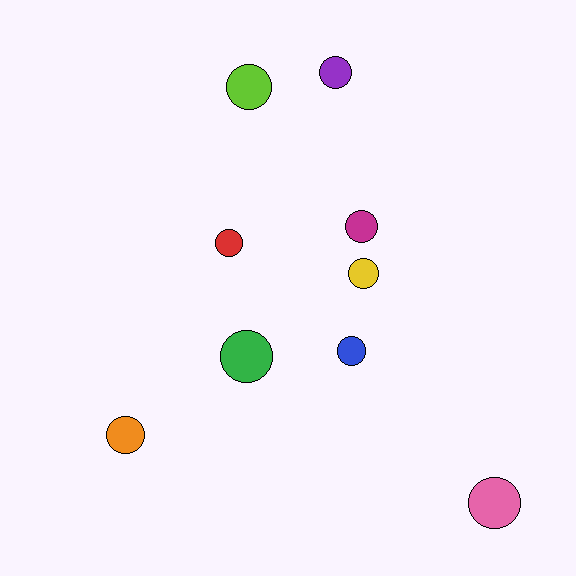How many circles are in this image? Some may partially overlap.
There are 9 circles.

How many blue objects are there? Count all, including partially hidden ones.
There is 1 blue object.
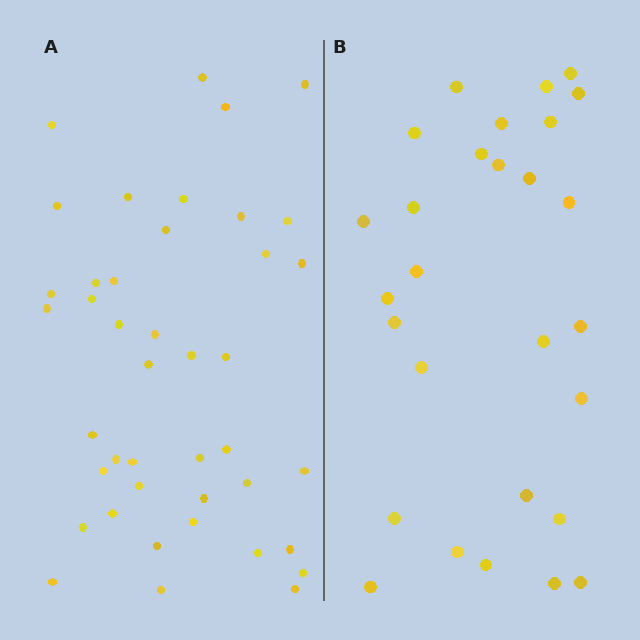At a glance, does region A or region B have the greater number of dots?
Region A (the left region) has more dots.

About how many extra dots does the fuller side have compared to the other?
Region A has approximately 15 more dots than region B.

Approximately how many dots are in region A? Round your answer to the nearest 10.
About 40 dots. (The exact count is 42, which rounds to 40.)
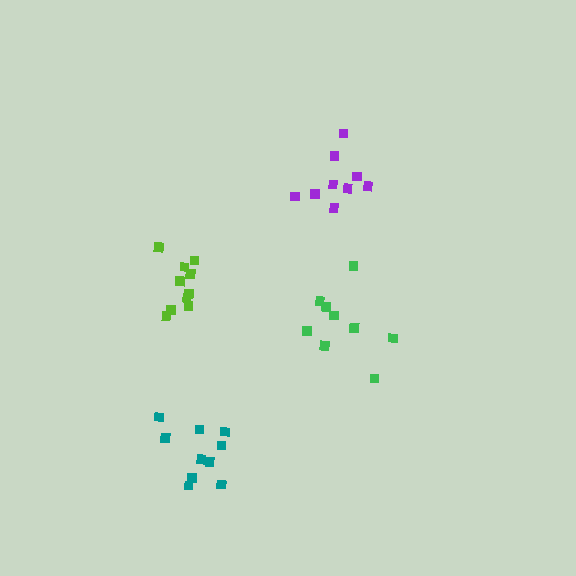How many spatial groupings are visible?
There are 4 spatial groupings.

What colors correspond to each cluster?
The clusters are colored: lime, teal, green, purple.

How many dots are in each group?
Group 1: 10 dots, Group 2: 10 dots, Group 3: 9 dots, Group 4: 9 dots (38 total).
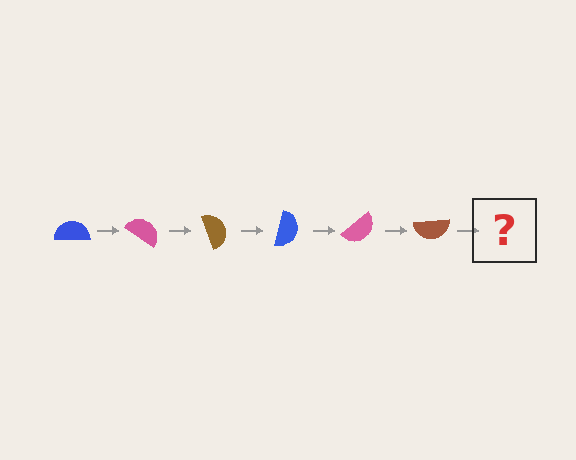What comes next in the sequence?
The next element should be a blue semicircle, rotated 210 degrees clockwise from the start.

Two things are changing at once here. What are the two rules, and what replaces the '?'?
The two rules are that it rotates 35 degrees clockwise each step and the color cycles through blue, pink, and brown. The '?' should be a blue semicircle, rotated 210 degrees clockwise from the start.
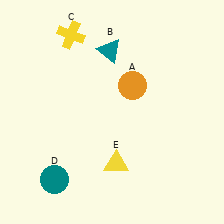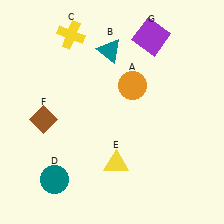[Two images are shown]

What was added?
A brown diamond (F), a purple diamond (G) were added in Image 2.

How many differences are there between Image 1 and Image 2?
There are 2 differences between the two images.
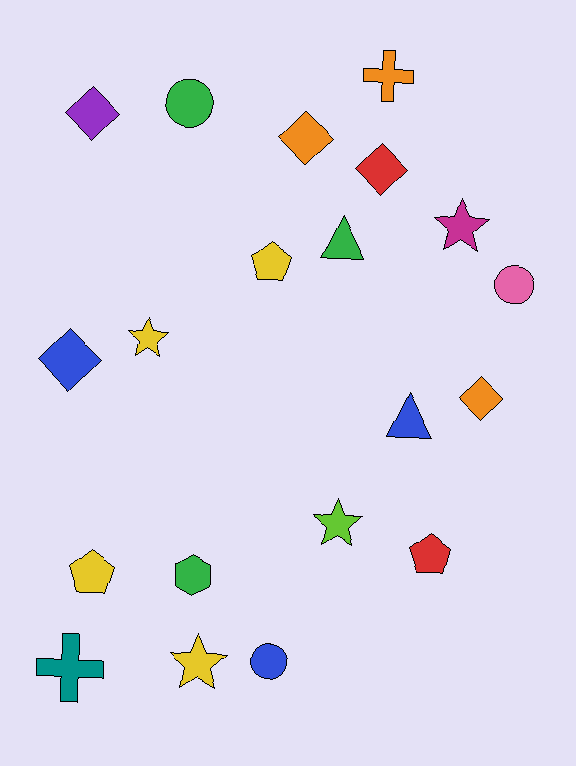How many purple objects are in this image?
There is 1 purple object.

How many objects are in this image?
There are 20 objects.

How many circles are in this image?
There are 3 circles.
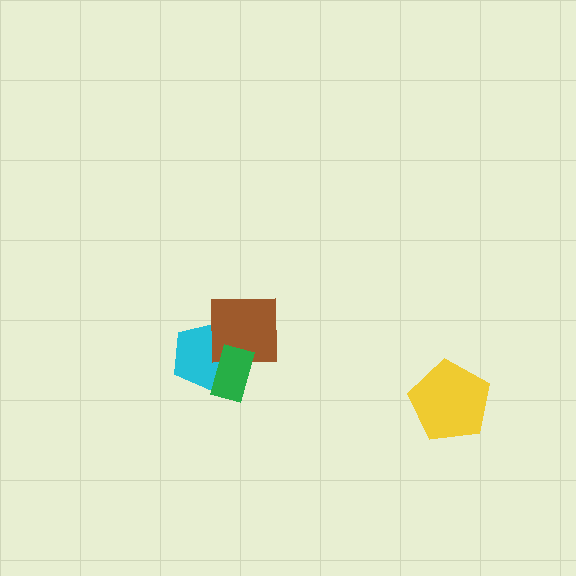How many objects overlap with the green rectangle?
2 objects overlap with the green rectangle.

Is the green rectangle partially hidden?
No, no other shape covers it.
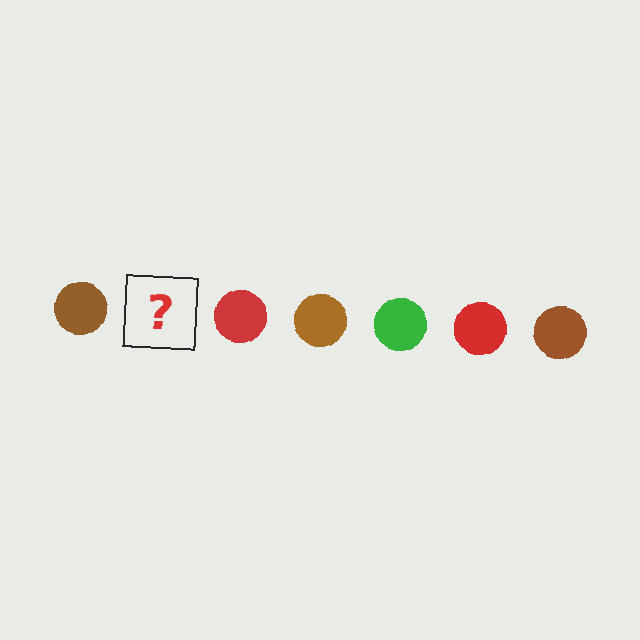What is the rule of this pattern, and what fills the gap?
The rule is that the pattern cycles through brown, green, red circles. The gap should be filled with a green circle.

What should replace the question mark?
The question mark should be replaced with a green circle.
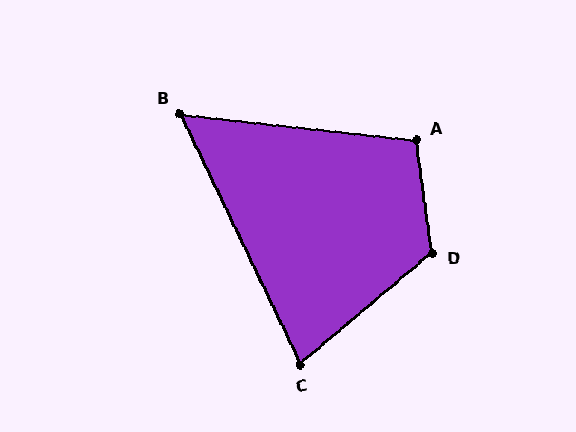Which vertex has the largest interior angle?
D, at approximately 122 degrees.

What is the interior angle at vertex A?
Approximately 104 degrees (obtuse).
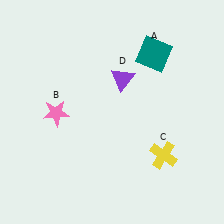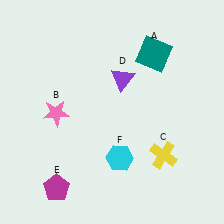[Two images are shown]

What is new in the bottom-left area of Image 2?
A magenta pentagon (E) was added in the bottom-left area of Image 2.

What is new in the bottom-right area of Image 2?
A cyan hexagon (F) was added in the bottom-right area of Image 2.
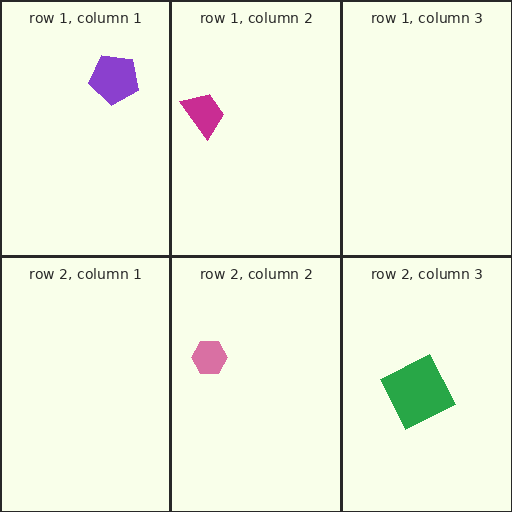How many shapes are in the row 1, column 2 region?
1.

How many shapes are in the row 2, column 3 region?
1.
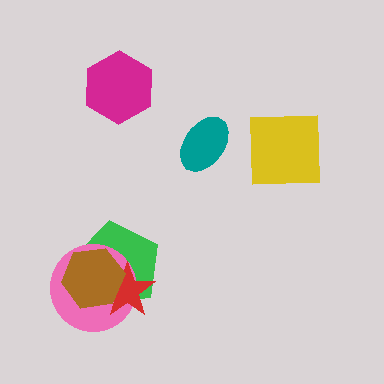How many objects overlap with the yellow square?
0 objects overlap with the yellow square.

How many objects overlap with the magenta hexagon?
0 objects overlap with the magenta hexagon.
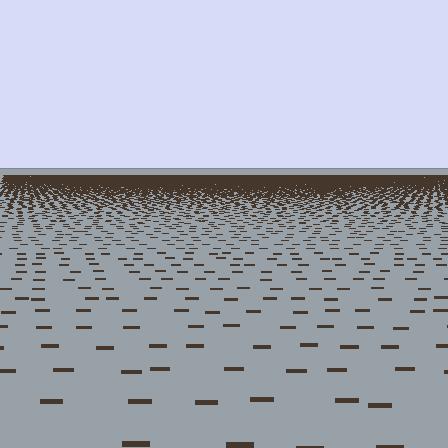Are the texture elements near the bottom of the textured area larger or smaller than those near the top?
Larger. Near the bottom, elements are closer to the viewer and appear at a bigger on-screen size.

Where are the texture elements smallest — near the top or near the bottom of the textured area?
Near the top.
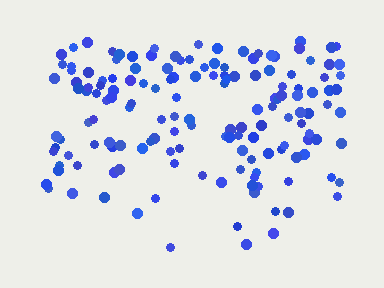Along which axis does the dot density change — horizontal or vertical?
Vertical.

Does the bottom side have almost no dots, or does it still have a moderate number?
Still a moderate number, just noticeably fewer than the top.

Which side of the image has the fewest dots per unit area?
The bottom.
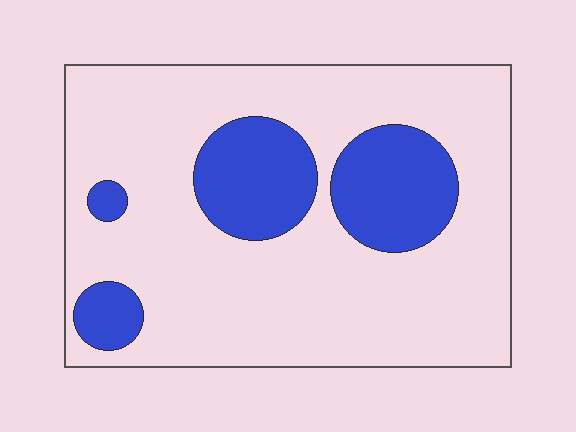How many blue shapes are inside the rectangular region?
4.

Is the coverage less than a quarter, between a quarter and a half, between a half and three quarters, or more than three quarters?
Less than a quarter.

* * * * * * * * *

- _WHAT TO WORK ON_:
The lines to be quoted run from the line containing "What is the interior angle at vertex A?" through the end of the entries above, both included; quote them exactly and leave out any pictures.

- _RESULT_:
What is the interior angle at vertex A?
Approximately 104 degrees (obtuse).
[Two images are shown]

What is new in the bottom-left area of Image 2?
A magenta pentagon (E) was added in the bottom-left area of Image 2.

What is new in the bottom-right area of Image 2?
A cyan hexagon (F) was added in the bottom-right area of Image 2.
How many shapes are in the row 1, column 2 region?
1.

How many shapes are in the row 2, column 3 region?
1.
How many objects overlap with the yellow square?
0 objects overlap with the yellow square.

How many objects overlap with the magenta hexagon?
0 objects overlap with the magenta hexagon.
Are the texture elements near the bottom of the textured area larger or smaller than those near the top?
Larger. Near the bottom, elements are closer to the viewer and appear at a bigger on-screen size.

Where are the texture elements smallest — near the top or near the bottom of the textured area?
Near the top.
Along which axis does the dot density change — horizontal or vertical?
Vertical.

Does the bottom side have almost no dots, or does it still have a moderate number?
Still a moderate number, just noticeably fewer than the top.

Which side of the image has the fewest dots per unit area?
The bottom.
How many blue shapes are inside the rectangular region?
4.

Is the coverage less than a quarter, between a quarter and a half, between a half and three quarters, or more than three quarters?
Less than a quarter.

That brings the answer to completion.